Write every entry out again exactly, please, and skip the pictures.
━━━━
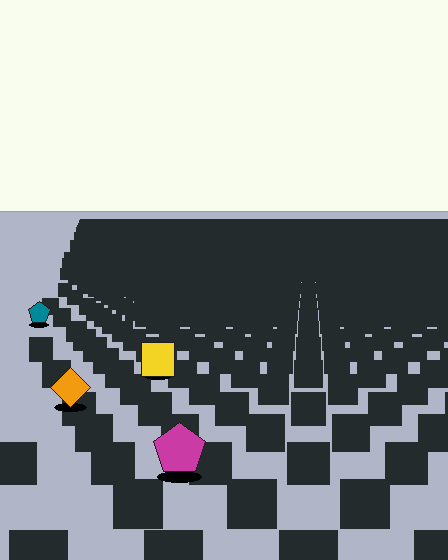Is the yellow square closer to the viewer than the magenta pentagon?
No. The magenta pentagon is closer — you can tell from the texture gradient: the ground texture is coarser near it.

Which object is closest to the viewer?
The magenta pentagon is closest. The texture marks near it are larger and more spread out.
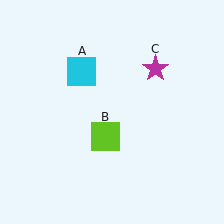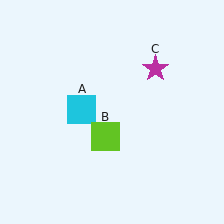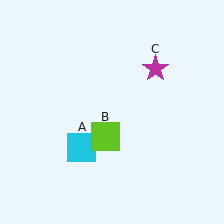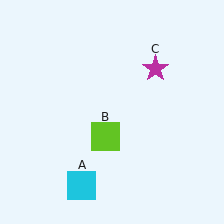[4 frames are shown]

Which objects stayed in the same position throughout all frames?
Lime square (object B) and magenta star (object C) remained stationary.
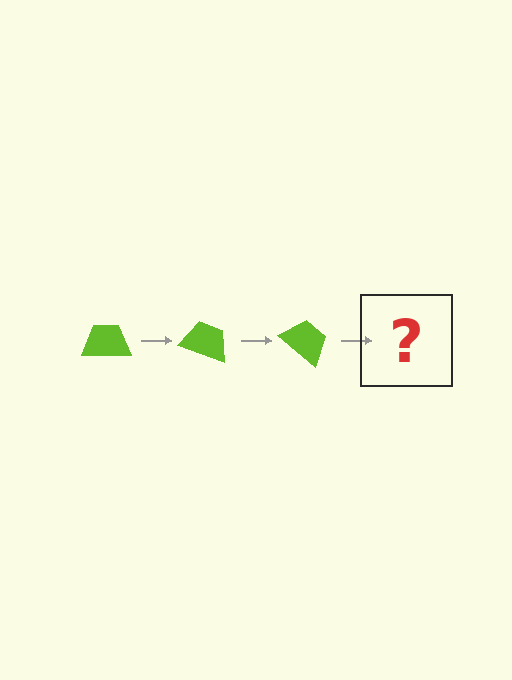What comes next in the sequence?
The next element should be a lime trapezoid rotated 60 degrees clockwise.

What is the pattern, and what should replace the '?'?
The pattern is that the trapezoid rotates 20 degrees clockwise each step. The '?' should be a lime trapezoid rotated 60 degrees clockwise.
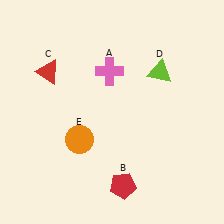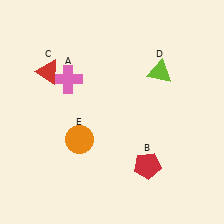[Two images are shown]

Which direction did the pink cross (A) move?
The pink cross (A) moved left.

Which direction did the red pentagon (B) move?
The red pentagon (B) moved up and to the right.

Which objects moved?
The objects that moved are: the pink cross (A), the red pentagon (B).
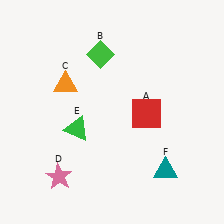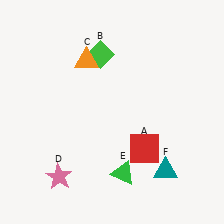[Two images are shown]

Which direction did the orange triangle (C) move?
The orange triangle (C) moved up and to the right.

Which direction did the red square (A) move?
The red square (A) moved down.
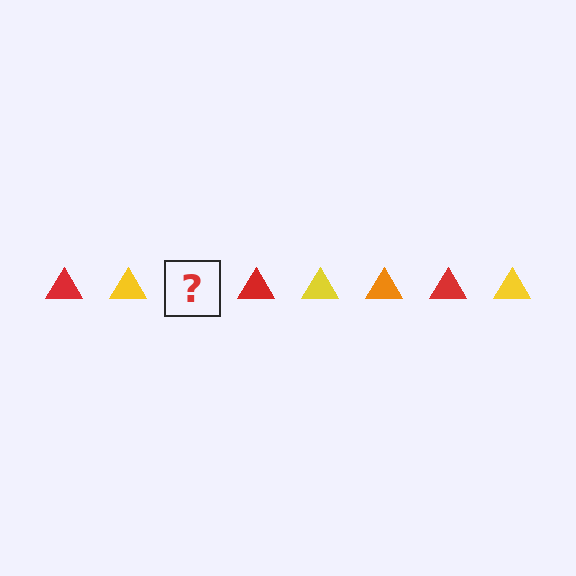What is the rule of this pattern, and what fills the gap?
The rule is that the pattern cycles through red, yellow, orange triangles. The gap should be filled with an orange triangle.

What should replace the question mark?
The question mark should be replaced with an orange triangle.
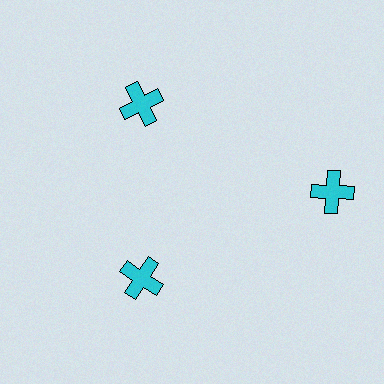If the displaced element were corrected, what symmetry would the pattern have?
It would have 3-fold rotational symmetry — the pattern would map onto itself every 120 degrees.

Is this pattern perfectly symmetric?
━━━━
[Result for this exercise]:
Is the yellow square closer to the viewer than the magenta pentagon?
No. The magenta pentagon is closer — you can tell from the texture gradient: the ground texture is coarser near it.

Which object is closest to the viewer?
The magenta pentagon is closest. The texture marks near it are larger and more spread out.
[4 frames are shown]

Which objects stayed in the same position throughout all frames?
Lime square (object B) and magenta star (object C) remained stationary.
What comes next in the sequence?
The next element should be a lime trapezoid rotated 60 degrees clockwise.

What is the pattern, and what should replace the '?'?
The pattern is that the trapezoid rotates 20 degrees clockwise each step. The '?' should be a lime trapezoid rotated 60 degrees clockwise.
[Two images are shown]

Which direction did the pink cross (A) move?
The pink cross (A) moved left.

Which direction did the red pentagon (B) move?
The red pentagon (B) moved up and to the right.

Which objects moved?
The objects that moved are: the pink cross (A), the red pentagon (B).
[Two images are shown]

Which direction did the orange triangle (C) move?
The orange triangle (C) moved up and to the right.

Which direction did the red square (A) move?
The red square (A) moved down.
What is the rule of this pattern, and what fills the gap?
The rule is that the pattern cycles through red, yellow, orange triangles. The gap should be filled with an orange triangle.

What should replace the question mark?
The question mark should be replaced with an orange triangle.
If the displaced element were corrected, what symmetry would the pattern have?
It would have 3-fold rotational symmetry — the pattern would map onto itself every 120 degrees.

Is this pattern perfectly symmetric?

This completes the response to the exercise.